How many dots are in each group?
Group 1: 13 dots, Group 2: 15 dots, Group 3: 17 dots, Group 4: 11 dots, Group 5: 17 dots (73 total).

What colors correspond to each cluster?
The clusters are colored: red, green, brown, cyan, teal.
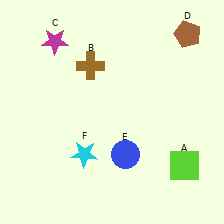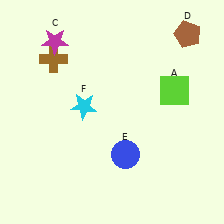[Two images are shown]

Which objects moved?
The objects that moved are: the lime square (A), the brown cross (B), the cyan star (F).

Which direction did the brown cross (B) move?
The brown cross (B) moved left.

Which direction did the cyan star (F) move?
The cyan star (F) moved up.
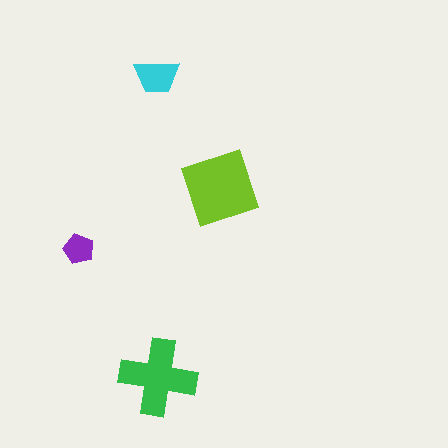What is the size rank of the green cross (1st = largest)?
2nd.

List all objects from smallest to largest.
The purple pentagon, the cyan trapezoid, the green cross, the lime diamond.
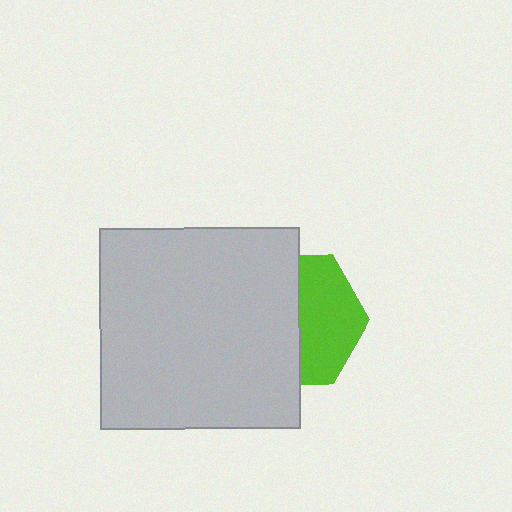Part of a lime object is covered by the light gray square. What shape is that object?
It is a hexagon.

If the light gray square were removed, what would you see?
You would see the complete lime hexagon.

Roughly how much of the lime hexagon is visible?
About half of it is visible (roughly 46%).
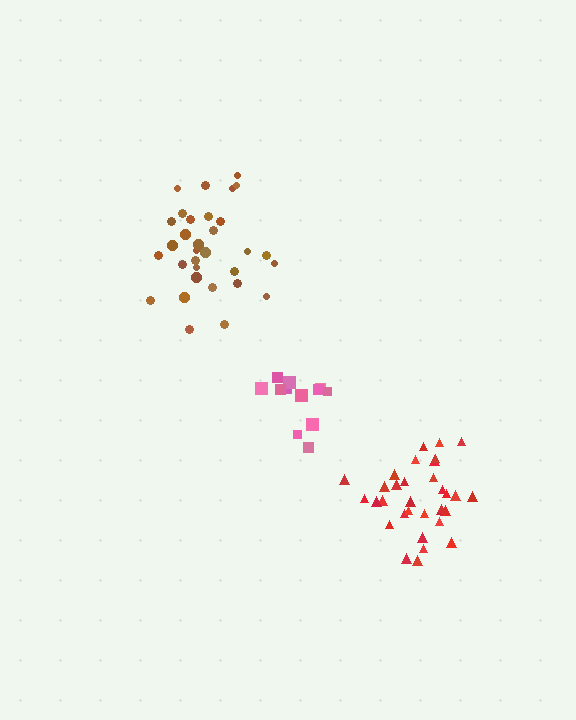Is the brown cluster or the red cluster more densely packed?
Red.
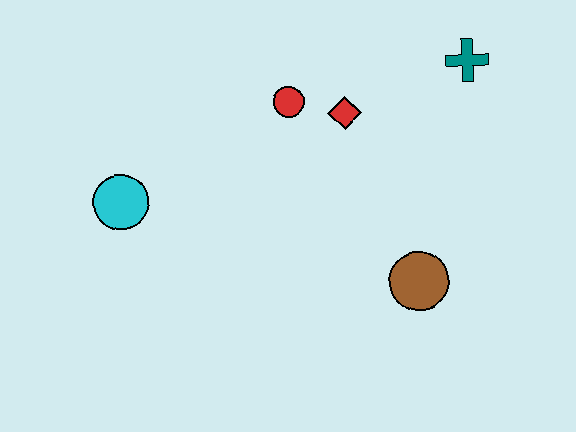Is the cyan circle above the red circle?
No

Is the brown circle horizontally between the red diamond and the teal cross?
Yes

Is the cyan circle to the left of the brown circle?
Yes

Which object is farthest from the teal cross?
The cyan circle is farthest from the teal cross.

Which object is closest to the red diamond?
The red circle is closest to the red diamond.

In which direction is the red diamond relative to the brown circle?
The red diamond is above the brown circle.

○ ○ ○ ○ ○

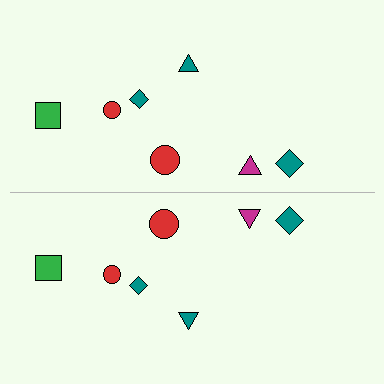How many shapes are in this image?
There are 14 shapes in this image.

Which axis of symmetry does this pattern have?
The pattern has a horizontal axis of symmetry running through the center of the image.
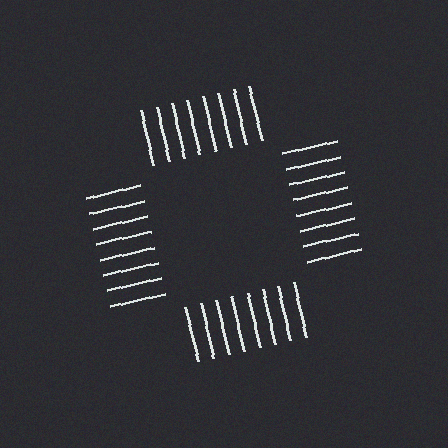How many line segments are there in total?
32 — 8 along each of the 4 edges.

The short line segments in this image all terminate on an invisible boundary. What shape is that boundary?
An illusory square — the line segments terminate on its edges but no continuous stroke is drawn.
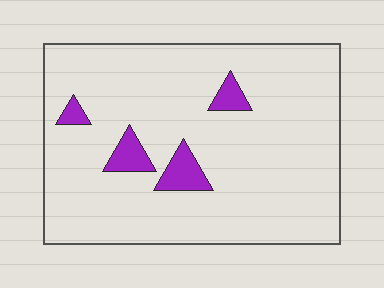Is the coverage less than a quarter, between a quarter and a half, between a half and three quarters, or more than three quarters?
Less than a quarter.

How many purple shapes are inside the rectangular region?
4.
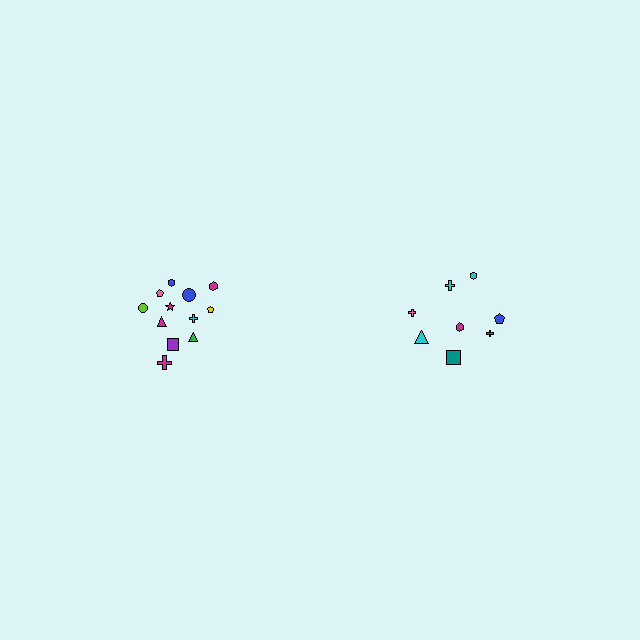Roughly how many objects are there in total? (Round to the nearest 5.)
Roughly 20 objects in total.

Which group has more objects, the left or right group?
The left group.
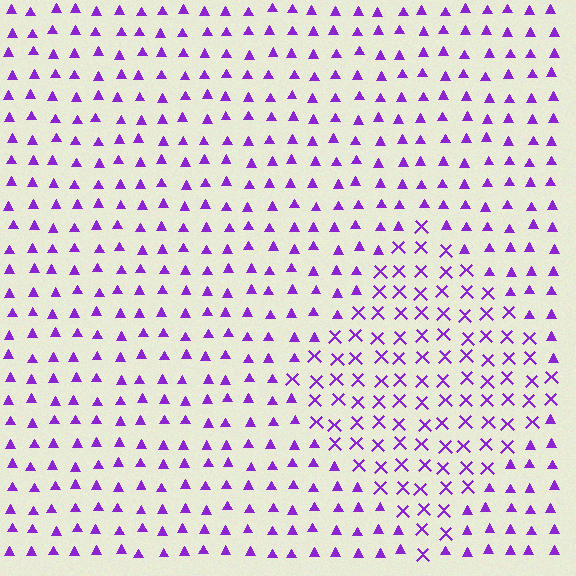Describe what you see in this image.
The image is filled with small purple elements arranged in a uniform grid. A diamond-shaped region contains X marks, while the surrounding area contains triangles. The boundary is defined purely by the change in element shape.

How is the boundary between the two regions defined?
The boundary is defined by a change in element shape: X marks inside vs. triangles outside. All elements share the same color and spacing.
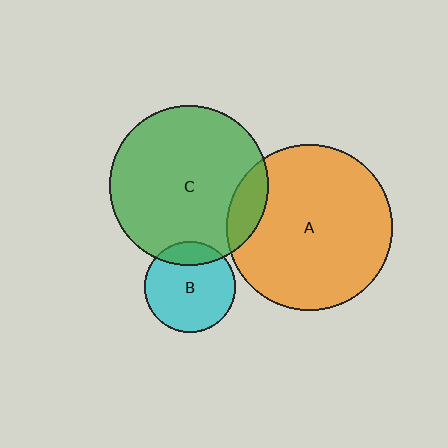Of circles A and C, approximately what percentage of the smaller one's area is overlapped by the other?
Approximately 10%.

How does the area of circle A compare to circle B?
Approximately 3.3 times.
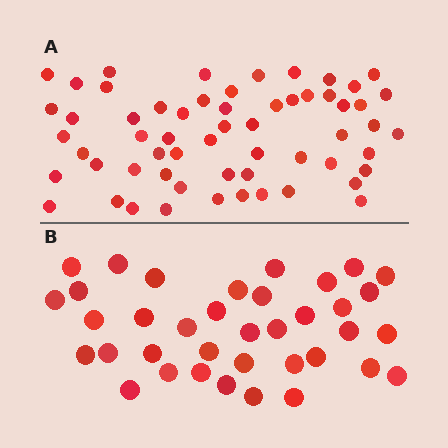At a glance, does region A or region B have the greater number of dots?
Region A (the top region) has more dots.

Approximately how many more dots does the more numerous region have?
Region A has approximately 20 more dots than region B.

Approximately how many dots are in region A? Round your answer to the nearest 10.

○ ○ ○ ○ ○

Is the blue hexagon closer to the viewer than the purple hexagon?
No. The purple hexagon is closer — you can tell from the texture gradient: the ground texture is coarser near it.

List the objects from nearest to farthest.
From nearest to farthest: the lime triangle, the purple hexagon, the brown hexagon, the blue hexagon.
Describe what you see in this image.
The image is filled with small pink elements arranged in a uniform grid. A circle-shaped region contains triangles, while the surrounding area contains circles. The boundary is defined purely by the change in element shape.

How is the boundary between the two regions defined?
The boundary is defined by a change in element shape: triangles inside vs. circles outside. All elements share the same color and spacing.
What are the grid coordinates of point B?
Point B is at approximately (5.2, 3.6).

○ ○ ○ ○ ○

▶ [Instructions for the task] Above are some entries. Restate word for word the lines from the one holding "At a glance, does" through the one holding "Approximately how many dots", but not the pictures.

▶ [Task response]
At a glance, does region A or region B have the greater number of dots?
Region A (the top region) has more dots.

Approximately how many more dots does the more numerous region have?
Region A has approximately 20 more dots than region B.

Approximately how many dots are in region A? Round your answer to the nearest 10.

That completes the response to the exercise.